◆ **Job**
Find the line containing "Which angle is the largest?", then return it and every line after it through the end of the records, exactly. Leave out pictures.

***

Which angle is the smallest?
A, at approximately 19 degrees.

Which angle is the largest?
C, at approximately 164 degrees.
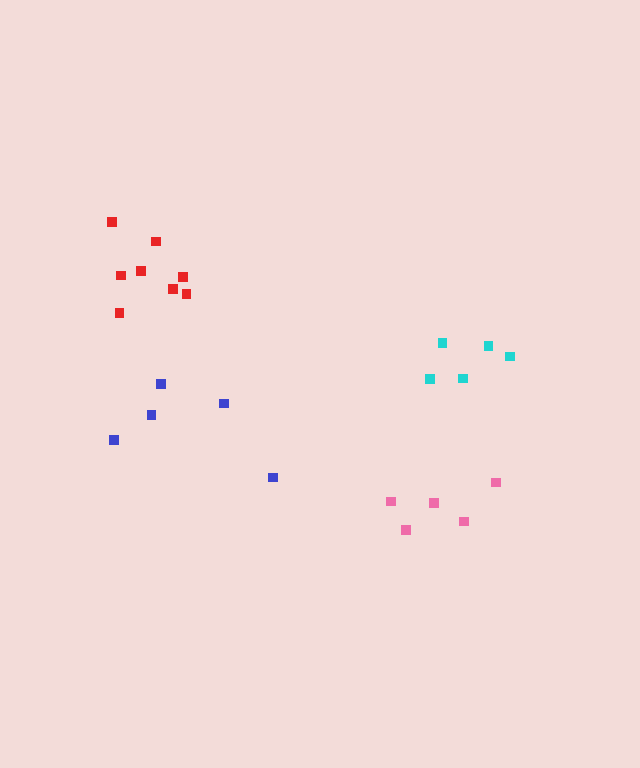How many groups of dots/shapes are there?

***

◆ **The result**
Which angle is the largest?
C, at approximately 164 degrees.
How many groups of dots/shapes are there?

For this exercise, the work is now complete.